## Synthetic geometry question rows
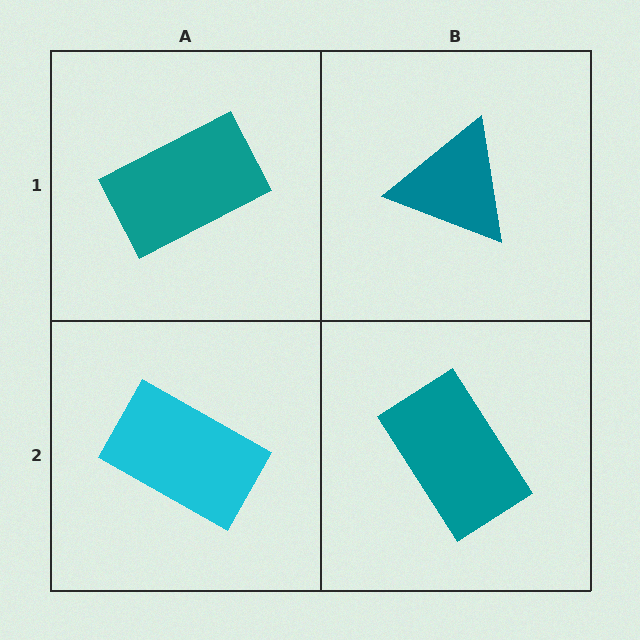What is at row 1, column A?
A teal rectangle.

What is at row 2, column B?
A teal rectangle.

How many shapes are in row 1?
2 shapes.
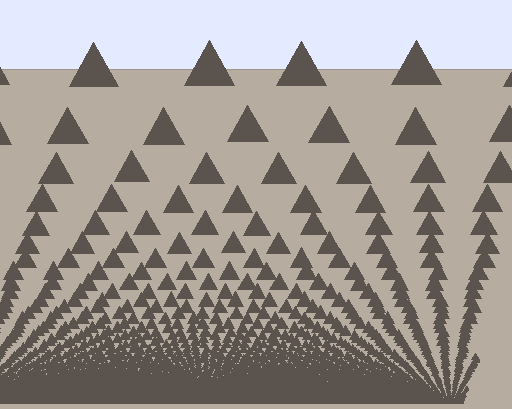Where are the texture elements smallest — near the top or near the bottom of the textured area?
Near the bottom.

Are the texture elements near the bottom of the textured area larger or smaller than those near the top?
Smaller. The gradient is inverted — elements near the bottom are smaller and denser.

## YOUR INSTRUCTIONS
Only the lines from the one containing "Where are the" through the last line of the data belong in the copy, both included and reproduced exactly. Pictures do not.

## RIGHT ANSWER
Where are the texture elements smallest — near the top or near the bottom of the textured area?
Near the bottom.

Are the texture elements near the bottom of the textured area larger or smaller than those near the top?
Smaller. The gradient is inverted — elements near the bottom are smaller and denser.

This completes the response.